* _Short task_: Any pictures in the records below must be left out when you repeat the lines from the line containing "What is at row 1, column B?" through the line containing "[4 frames are shown]" exactly.

++++ Records for the task ++++

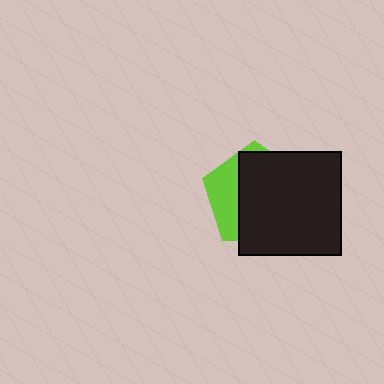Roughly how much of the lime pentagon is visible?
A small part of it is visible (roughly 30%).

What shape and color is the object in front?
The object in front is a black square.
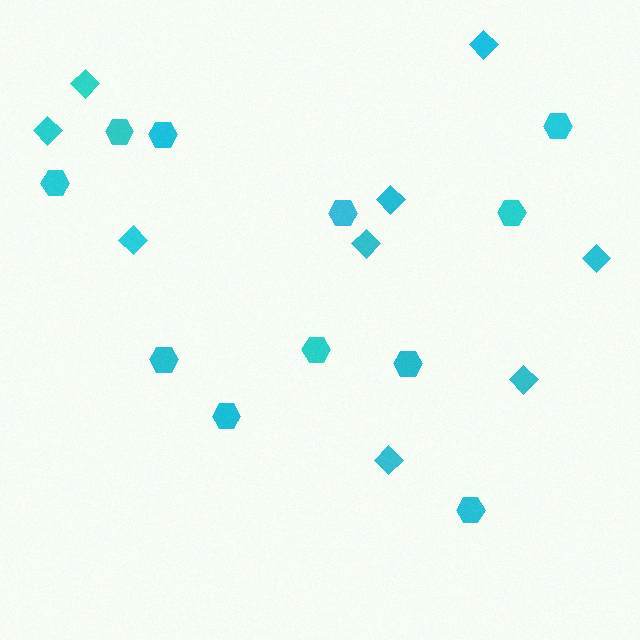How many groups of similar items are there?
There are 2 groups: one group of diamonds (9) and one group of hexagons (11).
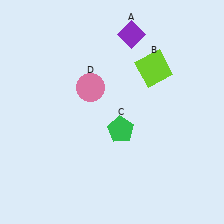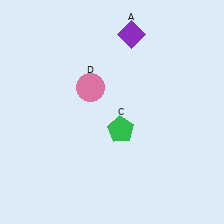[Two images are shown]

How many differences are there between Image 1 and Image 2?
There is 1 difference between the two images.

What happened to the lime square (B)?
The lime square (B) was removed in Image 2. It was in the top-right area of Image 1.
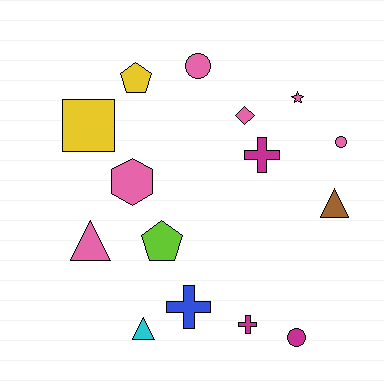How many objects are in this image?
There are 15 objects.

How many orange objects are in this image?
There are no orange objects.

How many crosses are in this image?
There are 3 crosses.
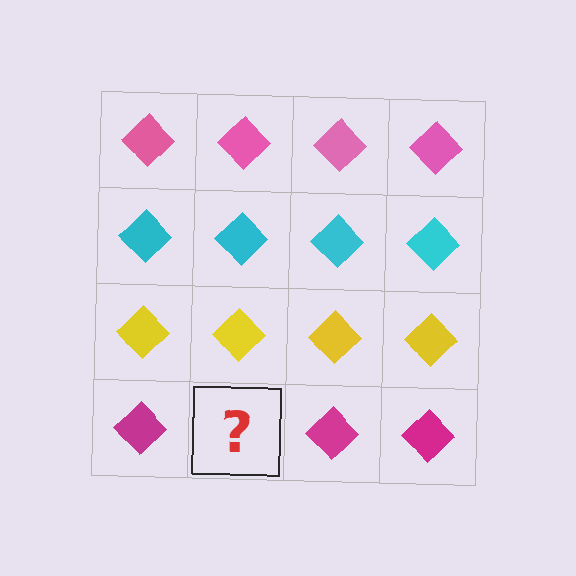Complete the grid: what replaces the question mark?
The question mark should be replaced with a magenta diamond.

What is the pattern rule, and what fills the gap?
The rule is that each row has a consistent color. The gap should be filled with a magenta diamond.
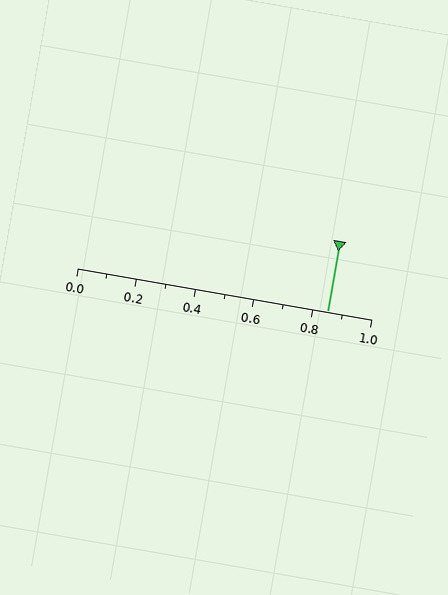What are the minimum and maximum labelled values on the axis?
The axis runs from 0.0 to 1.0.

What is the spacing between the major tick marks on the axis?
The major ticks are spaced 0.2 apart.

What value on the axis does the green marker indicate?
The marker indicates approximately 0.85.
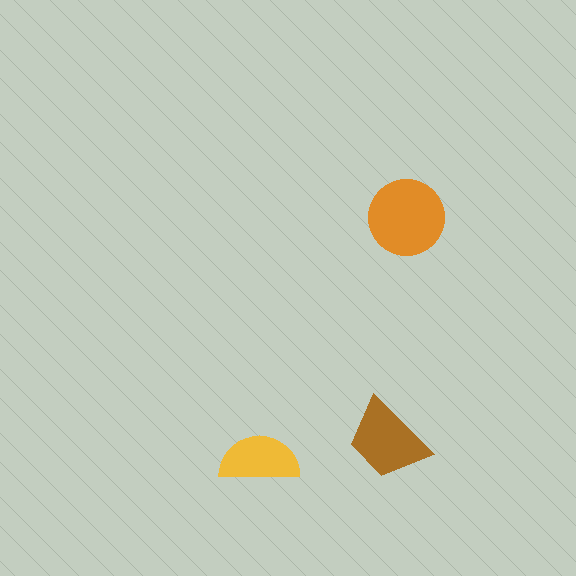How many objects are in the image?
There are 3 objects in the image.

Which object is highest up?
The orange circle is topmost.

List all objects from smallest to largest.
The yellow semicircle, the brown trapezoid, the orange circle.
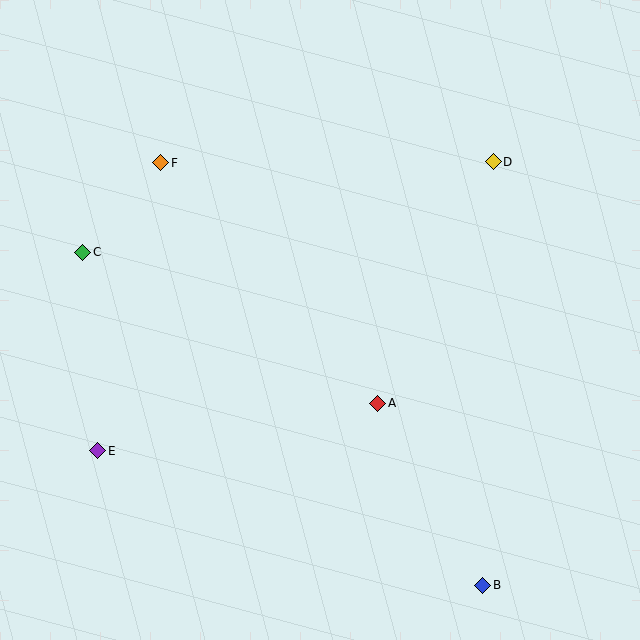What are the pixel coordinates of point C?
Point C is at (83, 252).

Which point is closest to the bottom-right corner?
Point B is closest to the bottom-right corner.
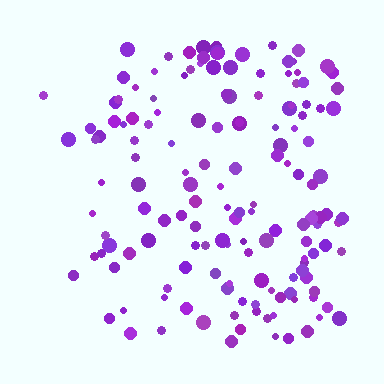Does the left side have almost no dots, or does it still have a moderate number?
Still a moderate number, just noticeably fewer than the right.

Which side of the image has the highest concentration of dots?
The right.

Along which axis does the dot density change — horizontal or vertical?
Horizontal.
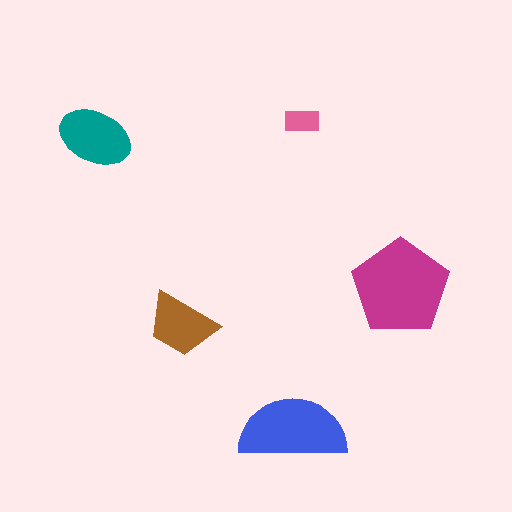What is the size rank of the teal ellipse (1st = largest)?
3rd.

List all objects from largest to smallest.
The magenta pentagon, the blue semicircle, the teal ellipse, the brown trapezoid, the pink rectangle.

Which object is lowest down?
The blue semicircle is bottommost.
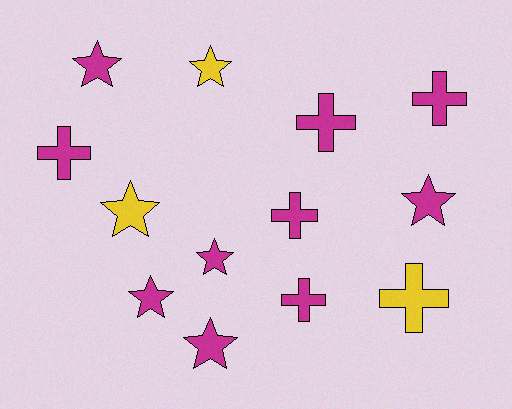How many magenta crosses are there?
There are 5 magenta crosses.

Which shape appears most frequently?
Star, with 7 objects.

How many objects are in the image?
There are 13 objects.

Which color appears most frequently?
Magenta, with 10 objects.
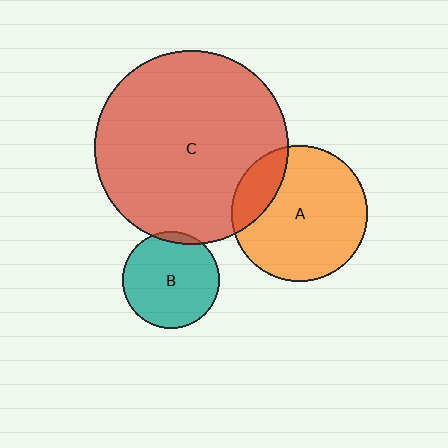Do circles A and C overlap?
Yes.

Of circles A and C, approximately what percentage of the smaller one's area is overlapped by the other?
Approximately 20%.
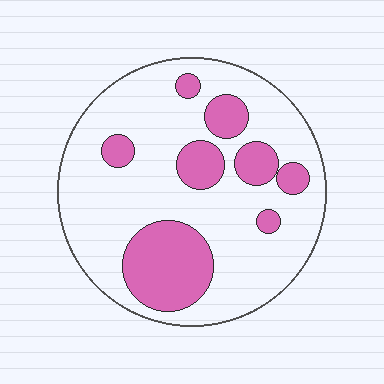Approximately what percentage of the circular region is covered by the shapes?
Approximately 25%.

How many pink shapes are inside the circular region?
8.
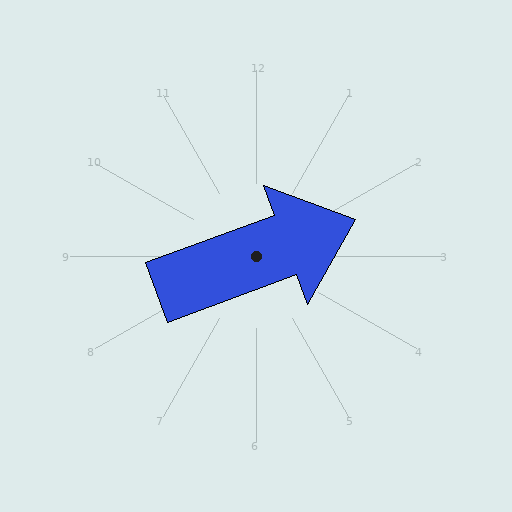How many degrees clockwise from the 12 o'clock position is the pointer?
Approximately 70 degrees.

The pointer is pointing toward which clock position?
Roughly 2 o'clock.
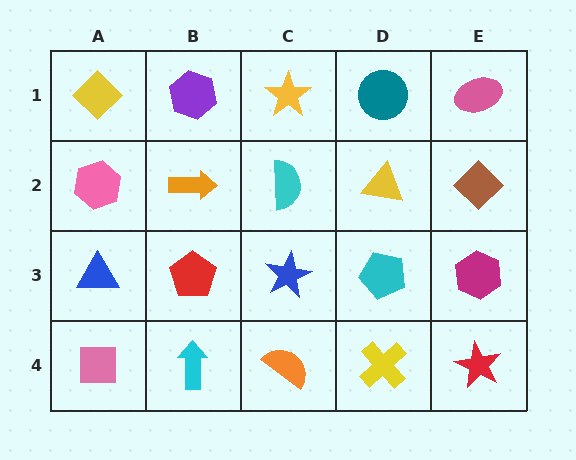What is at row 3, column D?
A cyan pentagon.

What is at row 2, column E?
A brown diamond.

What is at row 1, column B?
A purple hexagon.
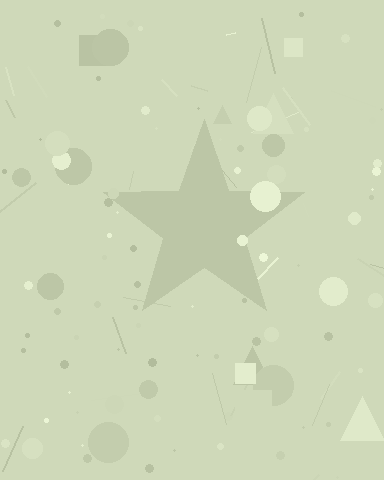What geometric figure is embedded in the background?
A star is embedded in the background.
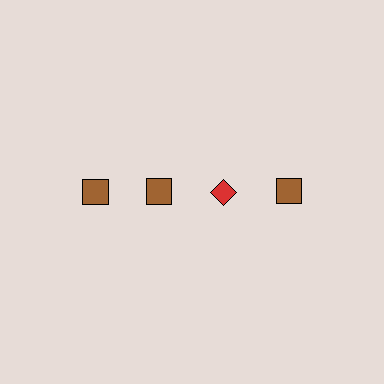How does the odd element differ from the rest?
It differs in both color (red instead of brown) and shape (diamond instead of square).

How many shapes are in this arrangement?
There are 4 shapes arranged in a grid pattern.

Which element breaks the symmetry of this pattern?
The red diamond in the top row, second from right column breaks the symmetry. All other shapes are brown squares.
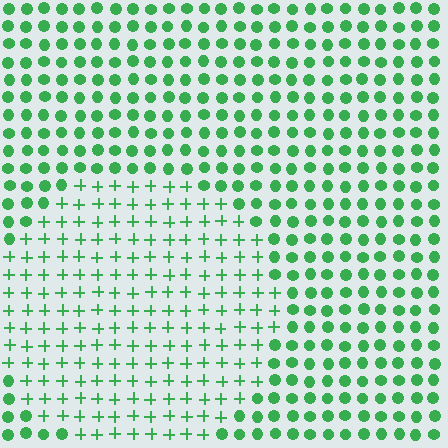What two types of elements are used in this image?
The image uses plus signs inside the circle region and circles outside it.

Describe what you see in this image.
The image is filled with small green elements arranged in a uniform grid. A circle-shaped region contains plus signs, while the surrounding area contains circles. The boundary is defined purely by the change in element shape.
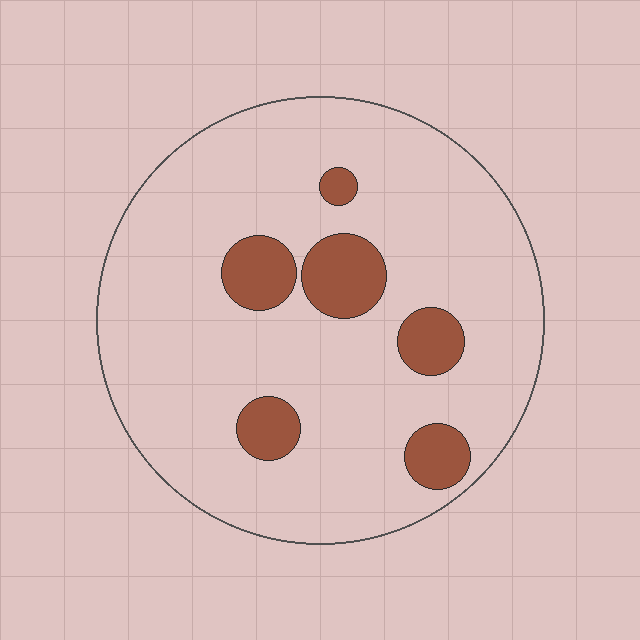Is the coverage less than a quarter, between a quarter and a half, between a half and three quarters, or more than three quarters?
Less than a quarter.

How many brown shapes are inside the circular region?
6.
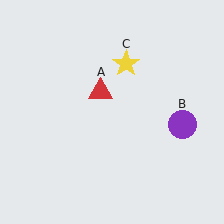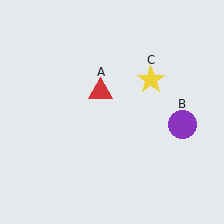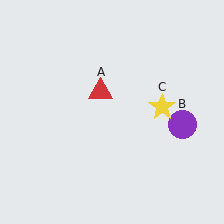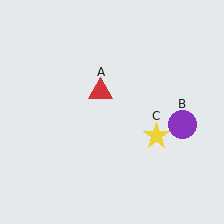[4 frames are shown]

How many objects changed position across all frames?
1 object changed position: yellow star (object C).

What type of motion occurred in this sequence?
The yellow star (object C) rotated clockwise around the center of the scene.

++++

* _Solution for this exercise_:
What is at row 1, column B?
A purple hexagon.
What geometric figure is embedded in the background?
A star is embedded in the background.
How does the odd element differ from the rest?
It differs in both color (red instead of brown) and shape (diamond instead of square).

How many shapes are in this arrangement?
There are 4 shapes arranged in a grid pattern.

Which element breaks the symmetry of this pattern?
The red diamond in the top row, second from right column breaks the symmetry. All other shapes are brown squares.
What two types of elements are used in this image?
The image uses plus signs inside the circle region and circles outside it.

Describe what you see in this image.
The image is filled with small green elements arranged in a uniform grid. A circle-shaped region contains plus signs, while the surrounding area contains circles. The boundary is defined purely by the change in element shape.
Is the coverage less than a quarter, between a quarter and a half, between a half and three quarters, or more than three quarters?
Less than a quarter.

How many brown shapes are inside the circular region?
6.
[4 frames are shown]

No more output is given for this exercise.